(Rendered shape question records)
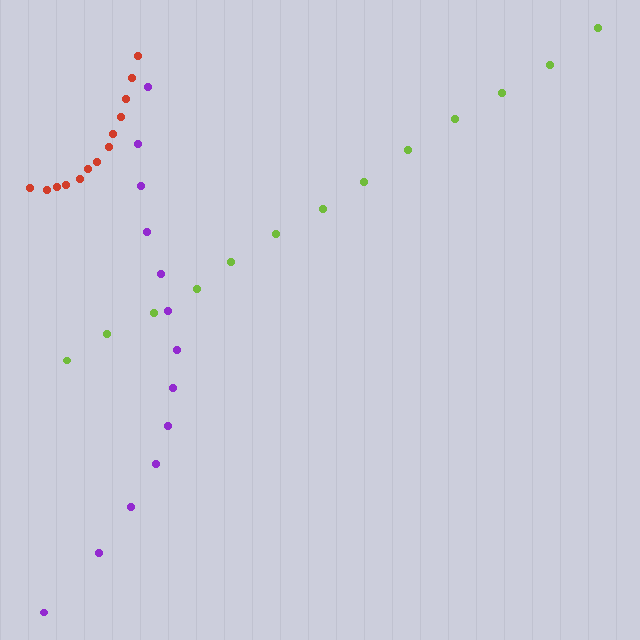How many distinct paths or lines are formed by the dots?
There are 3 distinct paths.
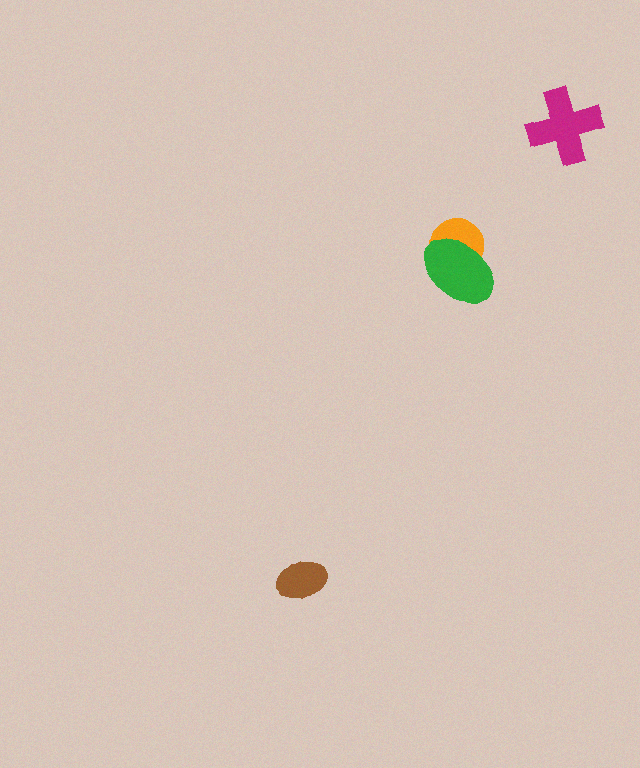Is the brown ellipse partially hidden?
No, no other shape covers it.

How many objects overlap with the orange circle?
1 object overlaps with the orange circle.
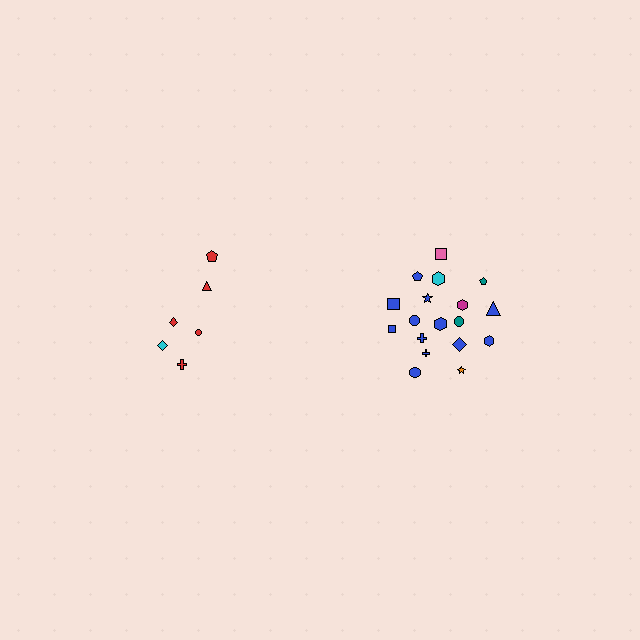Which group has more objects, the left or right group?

Your goal: Without any pictures, reproduce exactly the lines from the line that contains "Is the brown ellipse partially hidden?" to the end of the entries above, both ends included.

Completed exercise:
Is the brown ellipse partially hidden?
No, no other shape covers it.

How many objects overlap with the orange circle?
1 object overlaps with the orange circle.
Which group has more objects, the left or right group?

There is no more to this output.